** start Source material **

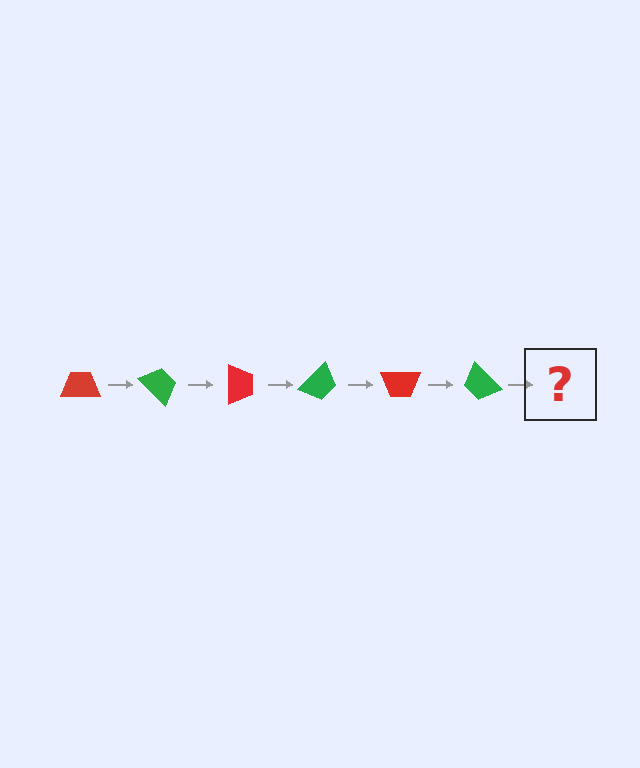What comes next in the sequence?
The next element should be a red trapezoid, rotated 270 degrees clockwise from the start.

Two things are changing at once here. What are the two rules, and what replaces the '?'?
The two rules are that it rotates 45 degrees clockwise each step and the color cycles through red and green. The '?' should be a red trapezoid, rotated 270 degrees clockwise from the start.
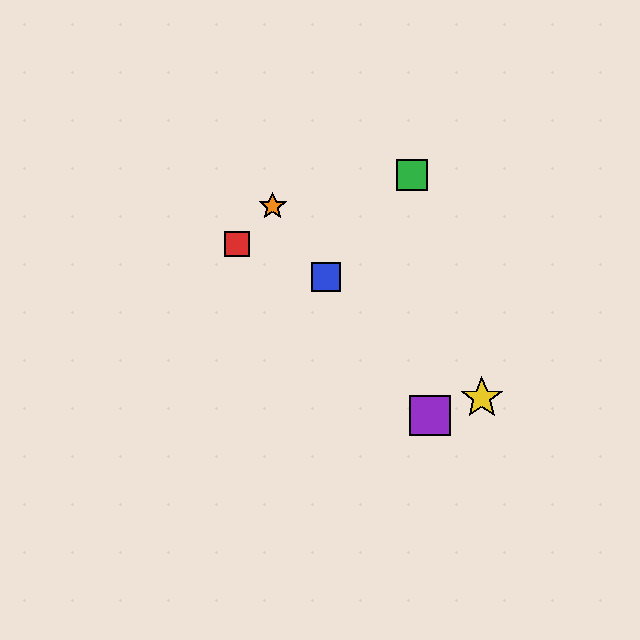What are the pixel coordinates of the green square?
The green square is at (412, 175).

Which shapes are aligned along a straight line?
The blue square, the purple square, the orange star are aligned along a straight line.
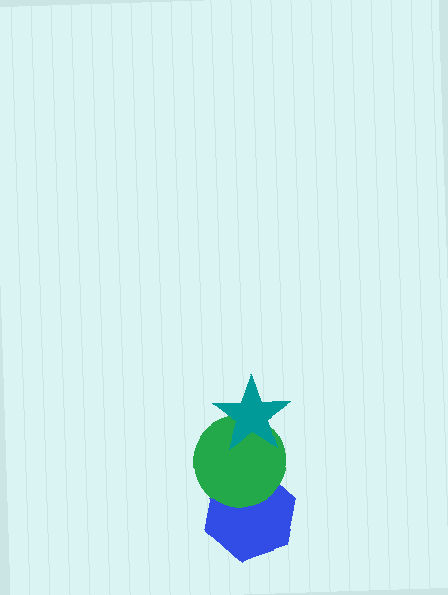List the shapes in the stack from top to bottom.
From top to bottom: the teal star, the green circle, the blue hexagon.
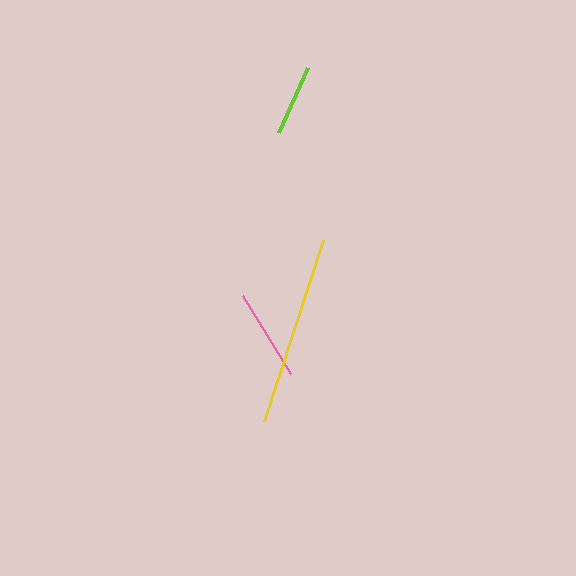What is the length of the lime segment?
The lime segment is approximately 72 pixels long.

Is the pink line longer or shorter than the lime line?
The pink line is longer than the lime line.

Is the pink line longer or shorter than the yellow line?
The yellow line is longer than the pink line.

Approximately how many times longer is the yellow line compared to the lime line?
The yellow line is approximately 2.7 times the length of the lime line.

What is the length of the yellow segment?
The yellow segment is approximately 190 pixels long.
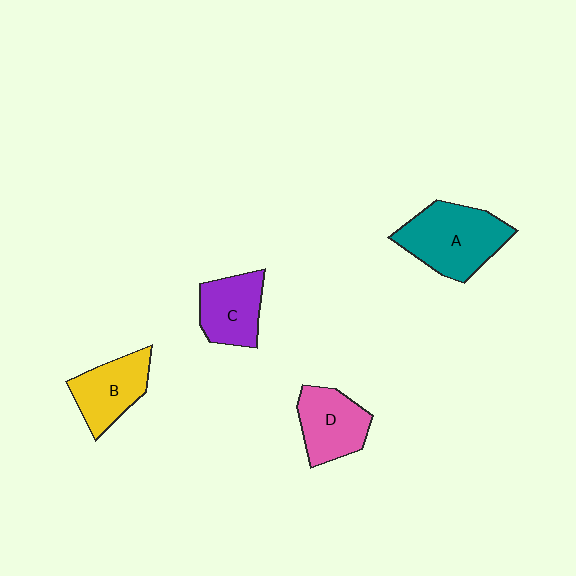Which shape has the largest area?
Shape A (teal).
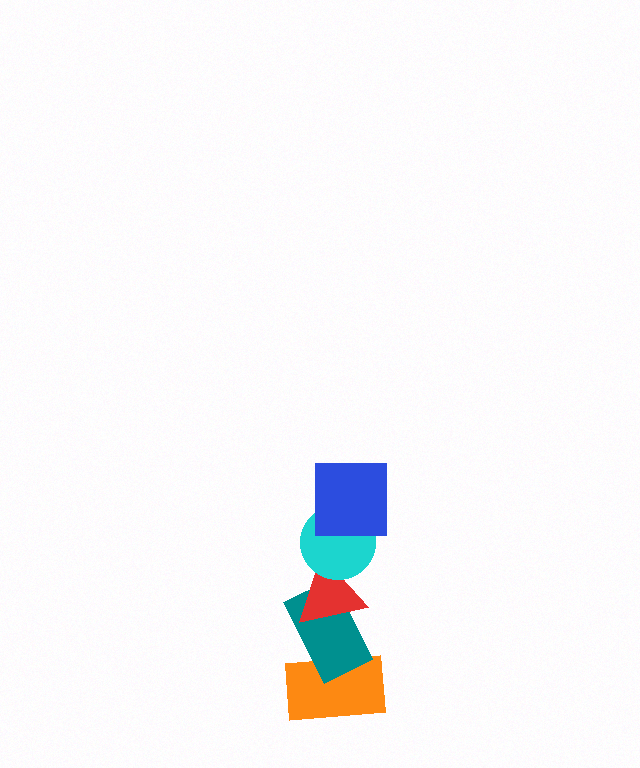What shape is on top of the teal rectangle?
The red triangle is on top of the teal rectangle.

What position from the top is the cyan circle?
The cyan circle is 2nd from the top.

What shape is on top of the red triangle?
The cyan circle is on top of the red triangle.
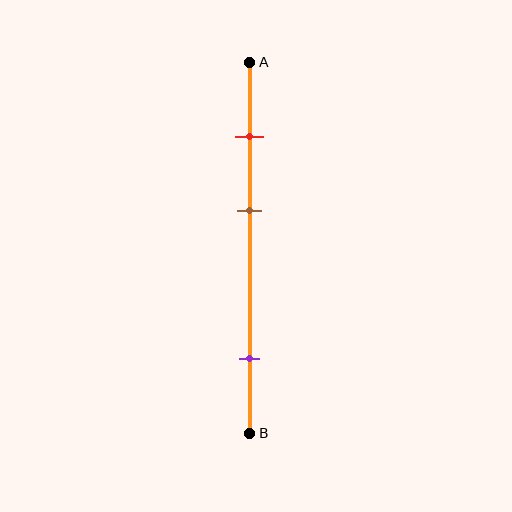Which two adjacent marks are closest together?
The red and brown marks are the closest adjacent pair.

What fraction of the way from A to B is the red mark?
The red mark is approximately 20% (0.2) of the way from A to B.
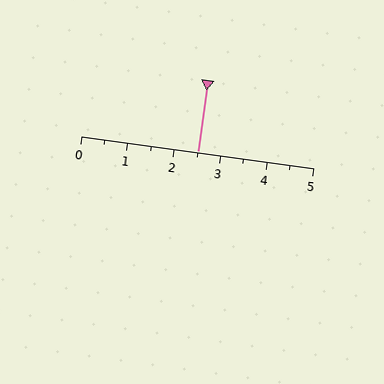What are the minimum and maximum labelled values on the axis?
The axis runs from 0 to 5.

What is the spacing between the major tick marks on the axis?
The major ticks are spaced 1 apart.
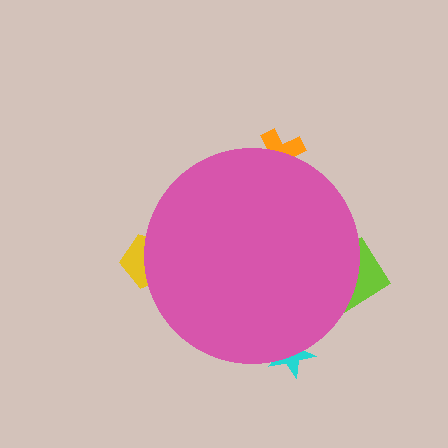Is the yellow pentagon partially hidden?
Yes, the yellow pentagon is partially hidden behind the pink circle.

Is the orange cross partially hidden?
Yes, the orange cross is partially hidden behind the pink circle.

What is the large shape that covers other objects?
A pink circle.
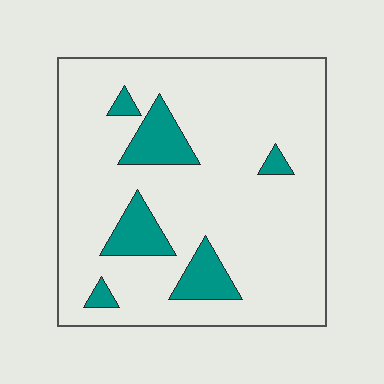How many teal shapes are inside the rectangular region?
6.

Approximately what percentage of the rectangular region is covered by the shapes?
Approximately 15%.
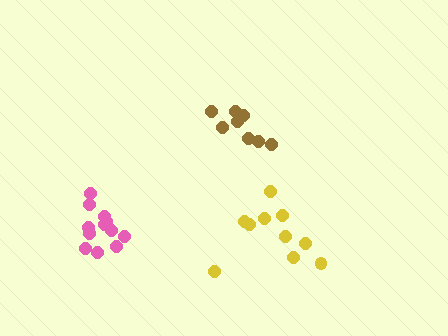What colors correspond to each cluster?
The clusters are colored: pink, yellow, brown.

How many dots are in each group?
Group 1: 12 dots, Group 2: 10 dots, Group 3: 8 dots (30 total).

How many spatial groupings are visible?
There are 3 spatial groupings.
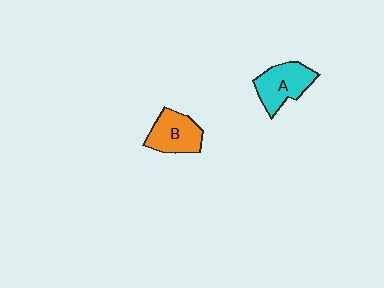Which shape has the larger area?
Shape A (cyan).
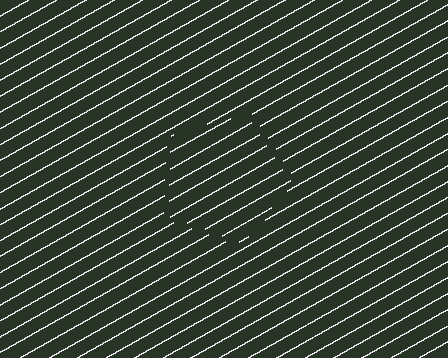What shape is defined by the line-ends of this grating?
An illusory pentagon. The interior of the shape contains the same grating, shifted by half a period — the contour is defined by the phase discontinuity where line-ends from the inner and outer gratings abut.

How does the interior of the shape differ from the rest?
The interior of the shape contains the same grating, shifted by half a period — the contour is defined by the phase discontinuity where line-ends from the inner and outer gratings abut.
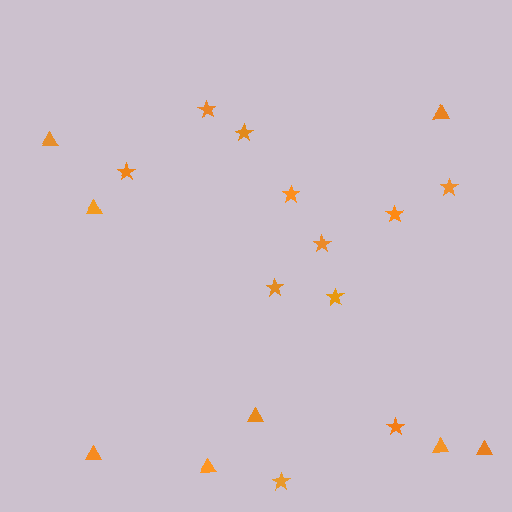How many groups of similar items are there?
There are 2 groups: one group of triangles (8) and one group of stars (11).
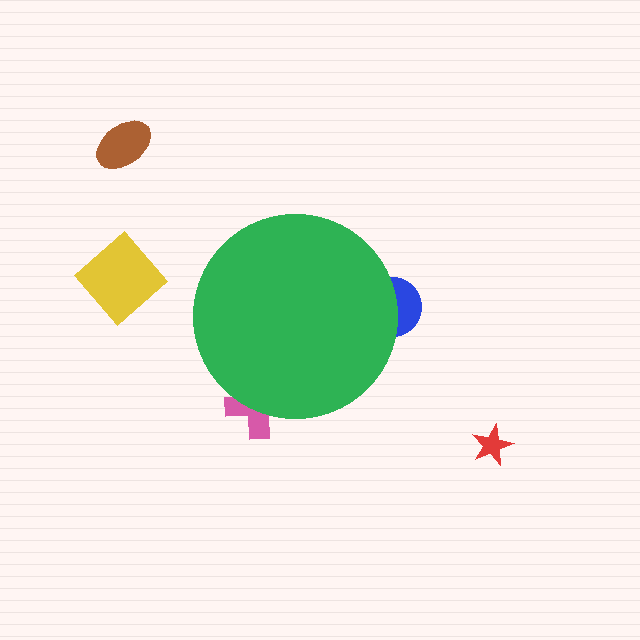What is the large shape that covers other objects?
A green circle.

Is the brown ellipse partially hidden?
No, the brown ellipse is fully visible.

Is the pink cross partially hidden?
Yes, the pink cross is partially hidden behind the green circle.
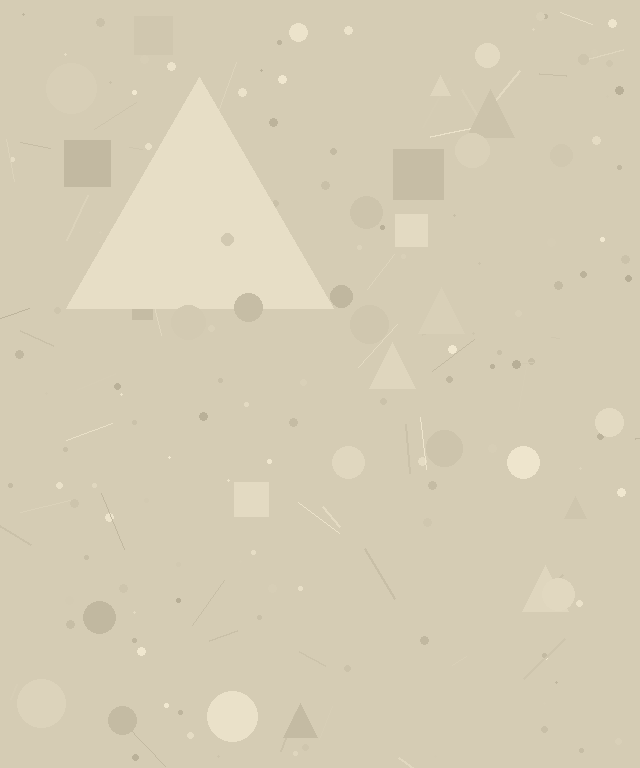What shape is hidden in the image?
A triangle is hidden in the image.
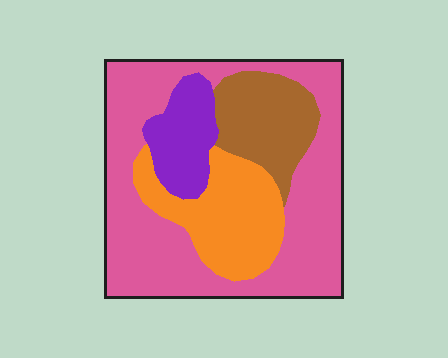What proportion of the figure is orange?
Orange covers around 20% of the figure.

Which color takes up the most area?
Pink, at roughly 55%.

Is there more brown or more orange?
Orange.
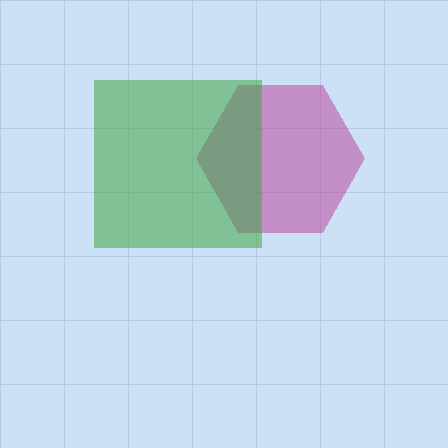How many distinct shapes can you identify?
There are 2 distinct shapes: a magenta hexagon, a green square.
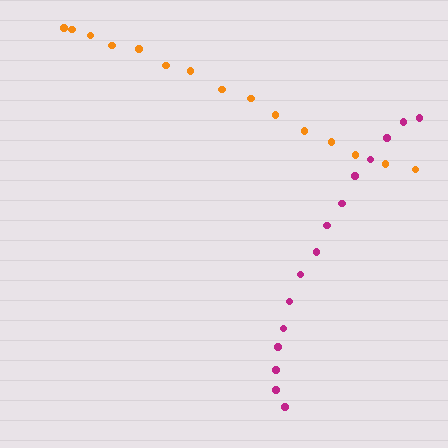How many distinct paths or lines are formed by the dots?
There are 2 distinct paths.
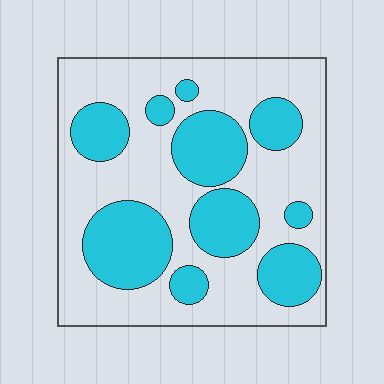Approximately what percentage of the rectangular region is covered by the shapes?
Approximately 35%.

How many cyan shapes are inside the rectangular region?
10.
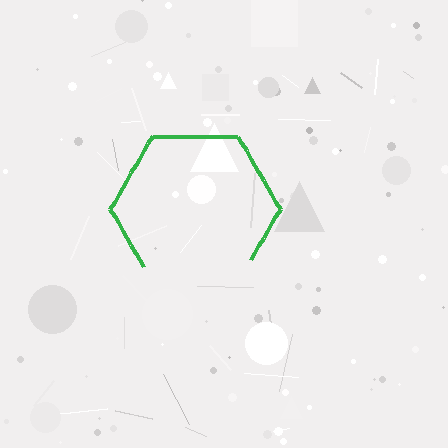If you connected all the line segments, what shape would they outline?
They would outline a hexagon.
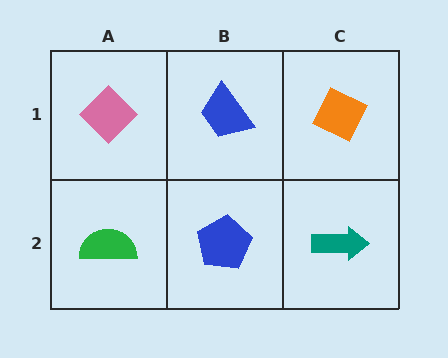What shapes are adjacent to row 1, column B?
A blue pentagon (row 2, column B), a pink diamond (row 1, column A), an orange diamond (row 1, column C).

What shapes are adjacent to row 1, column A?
A green semicircle (row 2, column A), a blue trapezoid (row 1, column B).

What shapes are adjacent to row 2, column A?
A pink diamond (row 1, column A), a blue pentagon (row 2, column B).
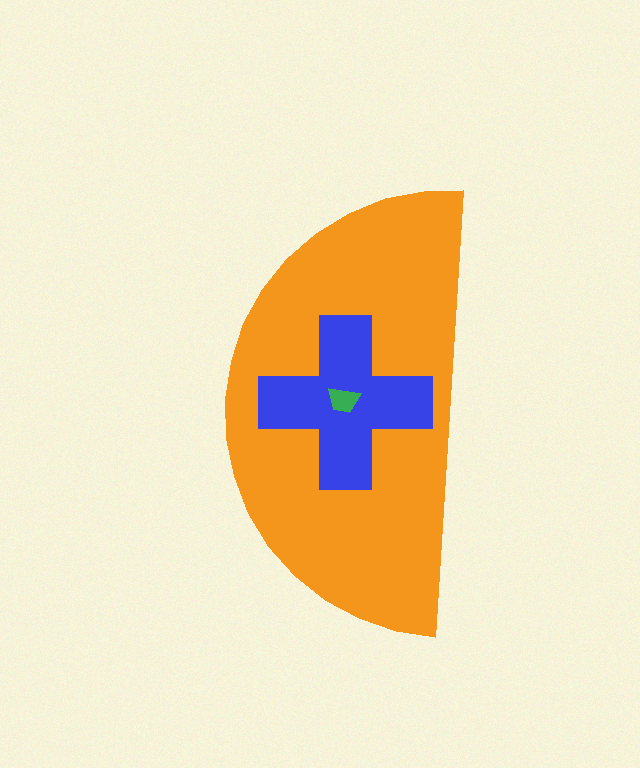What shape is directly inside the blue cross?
The green trapezoid.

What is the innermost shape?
The green trapezoid.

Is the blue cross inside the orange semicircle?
Yes.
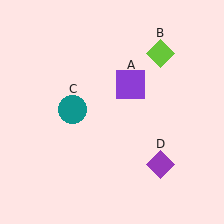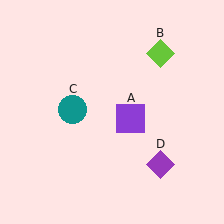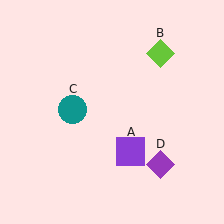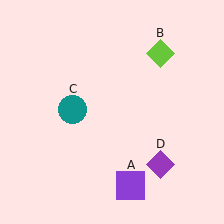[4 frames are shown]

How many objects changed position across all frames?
1 object changed position: purple square (object A).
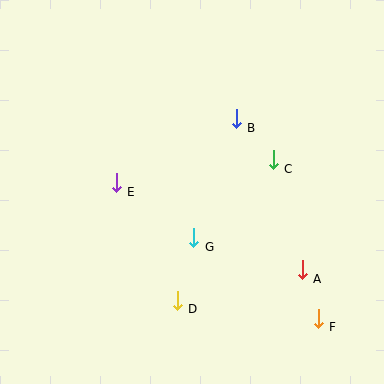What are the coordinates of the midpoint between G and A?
The midpoint between G and A is at (248, 263).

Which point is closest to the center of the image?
Point G at (194, 247) is closest to the center.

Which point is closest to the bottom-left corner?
Point D is closest to the bottom-left corner.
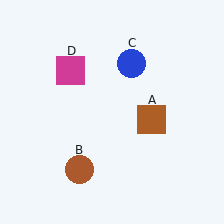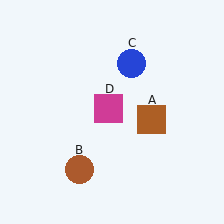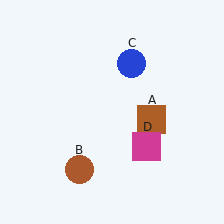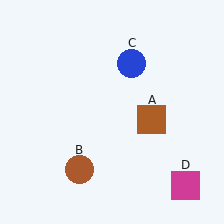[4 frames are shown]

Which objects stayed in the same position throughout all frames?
Brown square (object A) and brown circle (object B) and blue circle (object C) remained stationary.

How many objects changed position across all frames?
1 object changed position: magenta square (object D).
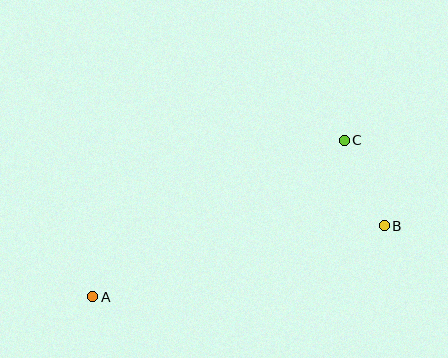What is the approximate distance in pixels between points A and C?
The distance between A and C is approximately 297 pixels.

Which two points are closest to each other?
Points B and C are closest to each other.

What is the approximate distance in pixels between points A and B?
The distance between A and B is approximately 300 pixels.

** end Source material **

Given request | Transcribe every record above exactly, leaving out the pictures.

Written answer |
What comes next in the sequence?
The next element should be a red trapezoid, rotated 270 degrees clockwise from the start.

Two things are changing at once here. What are the two rules, and what replaces the '?'?
The two rules are that it rotates 45 degrees clockwise each step and the color cycles through red and green. The '?' should be a red trapezoid, rotated 270 degrees clockwise from the start.
What are the pixel coordinates of the green square?
The green square is at (412, 175).

Which shapes are aligned along a straight line?
The blue square, the purple square, the orange star are aligned along a straight line.
List the shapes in the stack from top to bottom.
From top to bottom: the teal star, the green circle, the blue hexagon.
What is the length of the lime segment?
The lime segment is approximately 72 pixels long.

Is the pink line longer or shorter than the lime line?
The pink line is longer than the lime line.

Is the pink line longer or shorter than the yellow line?
The yellow line is longer than the pink line.

Approximately how many times longer is the yellow line compared to the lime line?
The yellow line is approximately 2.7 times the length of the lime line.

What is the length of the yellow segment?
The yellow segment is approximately 190 pixels long.
Which shape has the largest area?
Shape A (teal).
What shape is on top of the teal rectangle?
The red triangle is on top of the teal rectangle.

What position from the top is the cyan circle?
The cyan circle is 2nd from the top.

What shape is on top of the red triangle?
The cyan circle is on top of the red triangle.
Which two adjacent marks are closest together?
The red and brown marks are the closest adjacent pair.

What fraction of the way from A to B is the red mark?
The red mark is approximately 20% (0.2) of the way from A to B.
What are the minimum and maximum labelled values on the axis?
The axis runs from 0 to 5.

What is the spacing between the major tick marks on the axis?
The major ticks are spaced 1 apart.
Is the yellow pentagon partially hidden?
Yes, the yellow pentagon is partially hidden behind the pink circle.

Is the orange cross partially hidden?
Yes, the orange cross is partially hidden behind the pink circle.

What is the large shape that covers other objects?
A pink circle.
How many teal shapes are inside the rectangular region?
6.

Approximately what percentage of the rectangular region is covered by the shapes?
Approximately 15%.
What colors correspond to each cluster?
The clusters are colored: pink, yellow, brown.

How many dots are in each group?
Group 1: 12 dots, Group 2: 10 dots, Group 3: 8 dots (30 total).

How many spatial groupings are visible?
There are 3 spatial groupings.
Which shape has the larger area?
Shape A (cyan).
What shape is defined by the line-ends of this grating?
An illusory pentagon. The interior of the shape contains the same grating, shifted by half a period — the contour is defined by the phase discontinuity where line-ends from the inner and outer gratings abut.

How does the interior of the shape differ from the rest?
The interior of the shape contains the same grating, shifted by half a period — the contour is defined by the phase discontinuity where line-ends from the inner and outer gratings abut.
How many groups of similar items are there?
There are 2 groups: one group of triangles (8) and one group of stars (11).
What is the large shape that covers other objects?
A green circle.

Is the brown ellipse partially hidden?
No, the brown ellipse is fully visible.

Is the pink cross partially hidden?
Yes, the pink cross is partially hidden behind the green circle.
What shape is hidden in the image?
A triangle is hidden in the image.
What proportion of the figure is orange?
Orange covers around 20% of the figure.

Which color takes up the most area?
Pink, at roughly 55%.

Is there more brown or more orange?
Orange.
How many distinct shapes can you identify?
There are 2 distinct shapes: a magenta hexagon, a green square.
How many distinct paths or lines are formed by the dots?
There are 2 distinct paths.
Approximately what percentage of the rectangular region is covered by the shapes?
Approximately 35%.

How many cyan shapes are inside the rectangular region?
10.
If you connected all the line segments, what shape would they outline?
They would outline a hexagon.
What shapes are adjacent to row 1, column B?
A blue pentagon (row 2, column B), a pink diamond (row 1, column A), an orange diamond (row 1, column C).

What shapes are adjacent to row 1, column A?
A green semicircle (row 2, column A), a blue trapezoid (row 1, column B).

What shapes are adjacent to row 2, column A?
A pink diamond (row 1, column A), a blue pentagon (row 2, column B).
What shape is directly inside the blue cross?
The green trapezoid.

What is the innermost shape?
The green trapezoid.

Is the blue cross inside the orange semicircle?
Yes.
[4 frames are shown]

How many objects changed position across all frames?
1 object changed position: purple square (object A).
What are the coordinates of the midpoint between G and A?
The midpoint between G and A is at (248, 263).

Which point is closest to the center of the image?
Point G at (194, 247) is closest to the center.

Which point is closest to the bottom-left corner?
Point D is closest to the bottom-left corner.
[4 frames are shown]

Which objects stayed in the same position throughout all frames?
Brown square (object A) and brown circle (object B) and blue circle (object C) remained stationary.

How many objects changed position across all frames?
1 object changed position: magenta square (object D).
What is the approximate distance in pixels between points A and C?
The distance between A and C is approximately 297 pixels.

Which two points are closest to each other?
Points B and C are closest to each other.

What is the approximate distance in pixels between points A and B?
The distance between A and B is approximately 300 pixels.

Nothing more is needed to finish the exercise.